'''
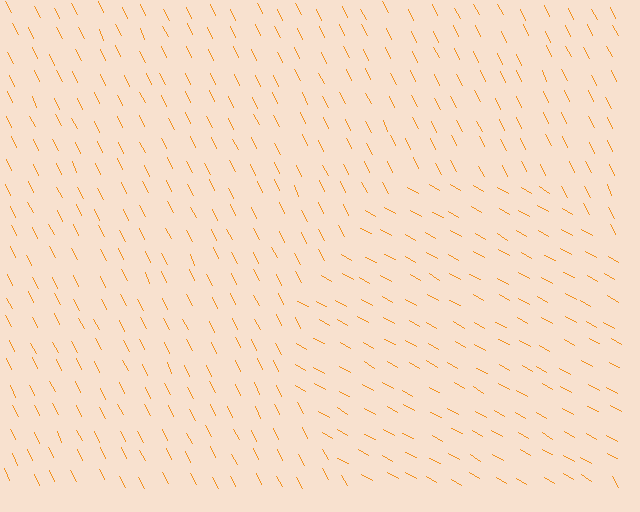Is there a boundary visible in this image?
Yes, there is a texture boundary formed by a change in line orientation.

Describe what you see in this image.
The image is filled with small orange line segments. A circle region in the image has lines oriented differently from the surrounding lines, creating a visible texture boundary.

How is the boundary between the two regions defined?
The boundary is defined purely by a change in line orientation (approximately 34 degrees difference). All lines are the same color and thickness.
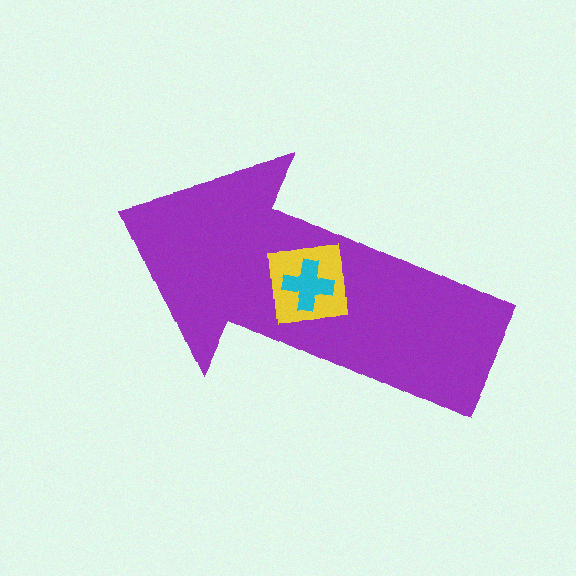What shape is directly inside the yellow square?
The cyan cross.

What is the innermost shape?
The cyan cross.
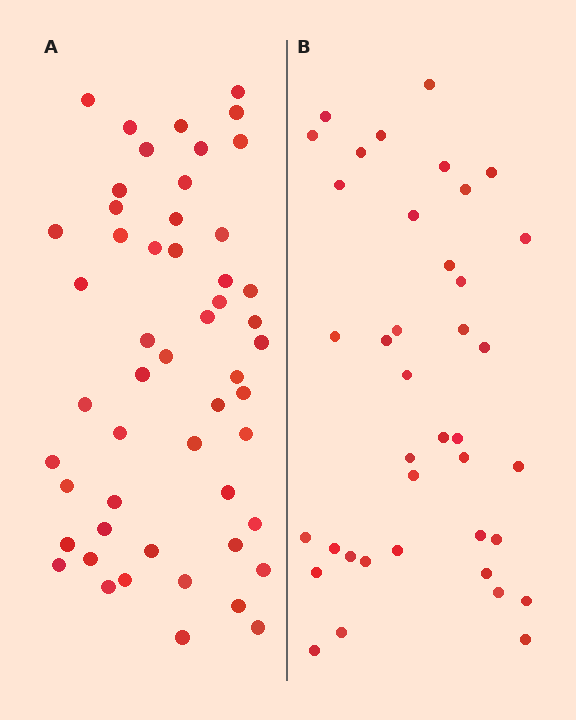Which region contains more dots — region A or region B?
Region A (the left region) has more dots.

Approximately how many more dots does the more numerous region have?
Region A has approximately 15 more dots than region B.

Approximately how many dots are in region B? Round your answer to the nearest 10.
About 40 dots. (The exact count is 39, which rounds to 40.)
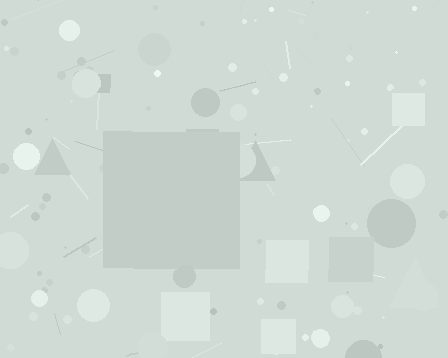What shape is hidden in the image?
A square is hidden in the image.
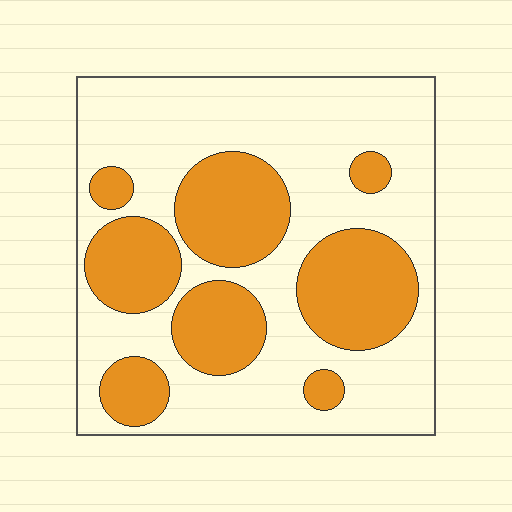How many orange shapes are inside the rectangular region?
8.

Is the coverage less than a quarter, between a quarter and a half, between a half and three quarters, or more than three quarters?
Between a quarter and a half.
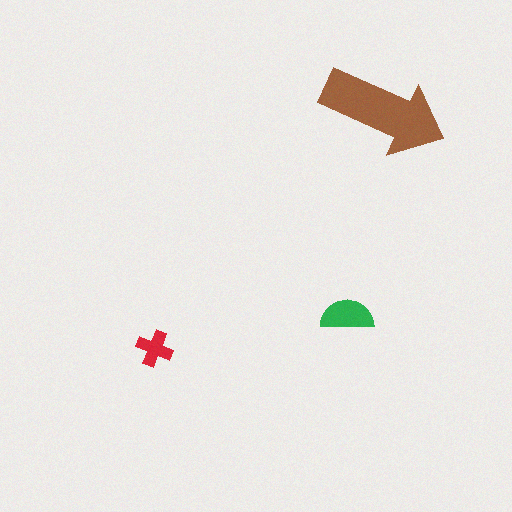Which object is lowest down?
The red cross is bottommost.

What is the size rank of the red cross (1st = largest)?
3rd.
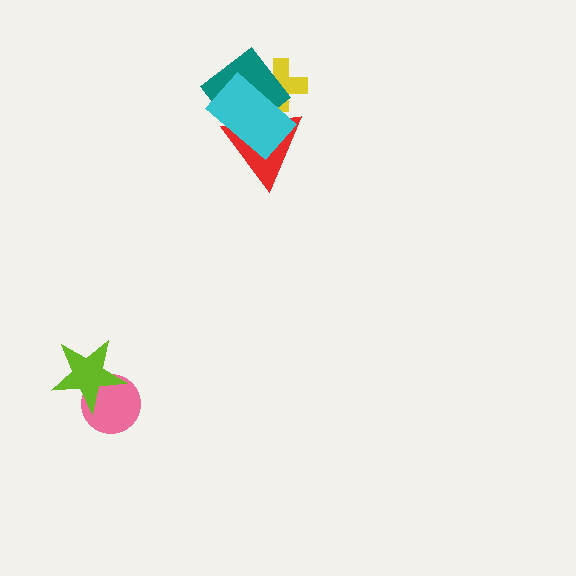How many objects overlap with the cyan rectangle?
3 objects overlap with the cyan rectangle.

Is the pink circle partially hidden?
Yes, it is partially covered by another shape.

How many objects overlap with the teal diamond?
3 objects overlap with the teal diamond.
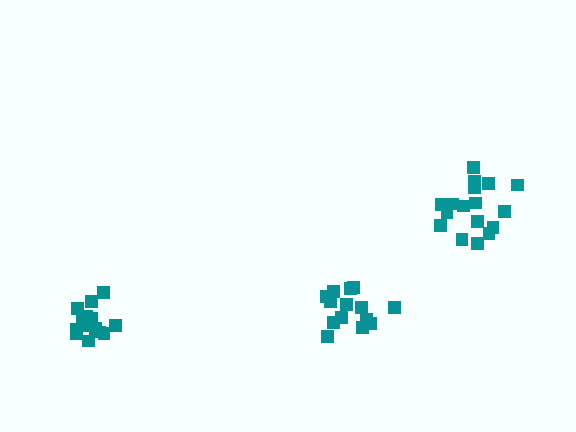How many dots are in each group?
Group 1: 17 dots, Group 2: 14 dots, Group 3: 14 dots (45 total).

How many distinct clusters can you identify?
There are 3 distinct clusters.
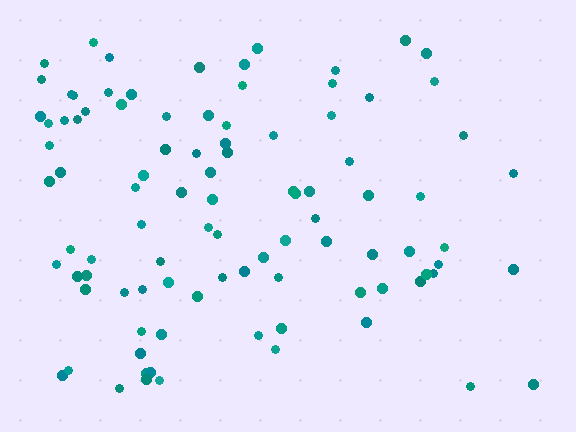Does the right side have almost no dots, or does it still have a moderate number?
Still a moderate number, just noticeably fewer than the left.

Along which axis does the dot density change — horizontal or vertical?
Horizontal.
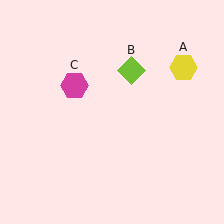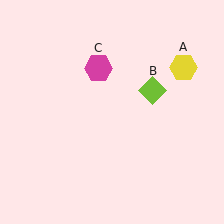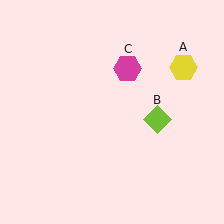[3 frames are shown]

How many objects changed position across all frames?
2 objects changed position: lime diamond (object B), magenta hexagon (object C).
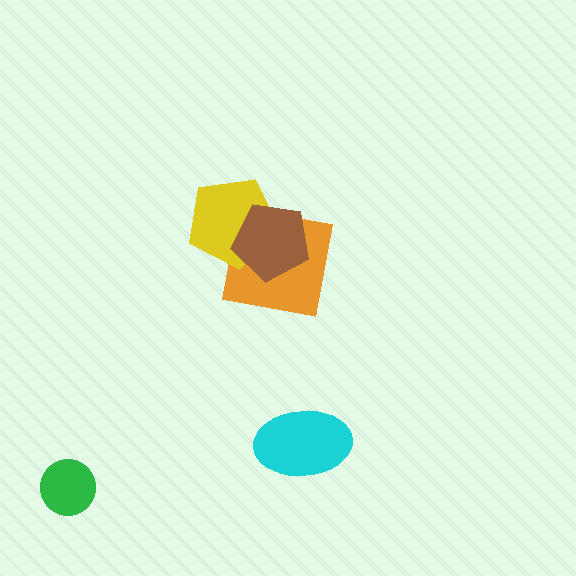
'''
* [What is needed]: Leave the images out, please, and restate each line word for word.

* [Solved exercise]:
Is there a boundary visible in this image?
Yes, there is a texture boundary formed by a change in line orientation.

Describe what you see in this image.
The image is filled with small orange line segments. A circle region in the image has lines oriented differently from the surrounding lines, creating a visible texture boundary.

How is the boundary between the two regions defined?
The boundary is defined purely by a change in line orientation (approximately 34 degrees difference). All lines are the same color and thickness.
What shape is directly inside the yellow square?
The cyan cross.

What is the innermost shape?
The cyan cross.
Which region contains more dots — region A or region B?
Region A (the left region) has more dots.

Approximately how many more dots does the more numerous region have?
Region A has approximately 15 more dots than region B.

Approximately how many dots are in region B? Round your answer to the nearest 10.
About 40 dots. (The exact count is 39, which rounds to 40.)
What shape is hidden in the image?
A square is hidden in the image.
How many orange shapes are inside the rectangular region?
8.

Is the coverage less than a quarter, between a quarter and a half, between a half and three quarters, or more than three quarters?
Between a quarter and a half.
Which object is lowest down?
The red cross is bottommost.

What is the size rank of the red cross (1st = largest)?
3rd.
How many objects overlap with the cyan rectangle?
3 objects overlap with the cyan rectangle.

Is the pink circle partially hidden?
Yes, it is partially covered by another shape.

How many objects overlap with the teal diamond?
3 objects overlap with the teal diamond.
How many dots are in each group?
Group 1: 17 dots, Group 2: 14 dots, Group 3: 14 dots (45 total).

How many distinct clusters can you identify?
There are 3 distinct clusters.
Does the right side have almost no dots, or does it still have a moderate number?
Still a moderate number, just noticeably fewer than the left.

Along which axis does the dot density change — horizontal or vertical?
Horizontal.
[3 frames are shown]

How many objects changed position across all frames?
2 objects changed position: lime diamond (object B), magenta hexagon (object C).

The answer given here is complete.